_Prompt_.
Copy every entry exactly as given, minus the images.

_Material for this exercise_.
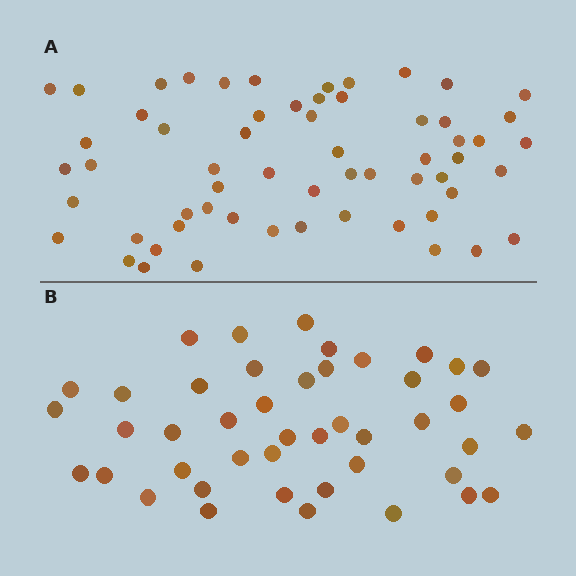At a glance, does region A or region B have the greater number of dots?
Region A (the top region) has more dots.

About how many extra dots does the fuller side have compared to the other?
Region A has approximately 15 more dots than region B.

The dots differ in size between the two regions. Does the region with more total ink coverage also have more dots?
No. Region B has more total ink coverage because its dots are larger, but region A actually contains more individual dots. Total area can be misleading — the number of items is what matters here.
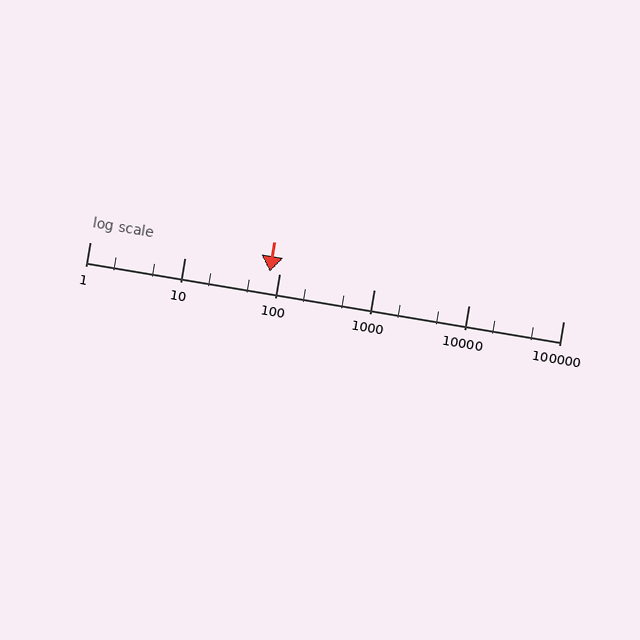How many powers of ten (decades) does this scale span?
The scale spans 5 decades, from 1 to 100000.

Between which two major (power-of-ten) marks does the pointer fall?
The pointer is between 10 and 100.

_Written solution_.
At a glance, does region A or region B have the greater number of dots?
Region A (the top region) has more dots.

About how many extra dots does the fuller side have compared to the other?
Region A has approximately 15 more dots than region B.

The dots differ in size between the two regions. Does the region with more total ink coverage also have more dots?
No. Region B has more total ink coverage because its dots are larger, but region A actually contains more individual dots. Total area can be misleading — the number of items is what matters here.
How many powers of ten (decades) does this scale span?
The scale spans 5 decades, from 1 to 100000.

Between which two major (power-of-ten) marks does the pointer fall?
The pointer is between 10 and 100.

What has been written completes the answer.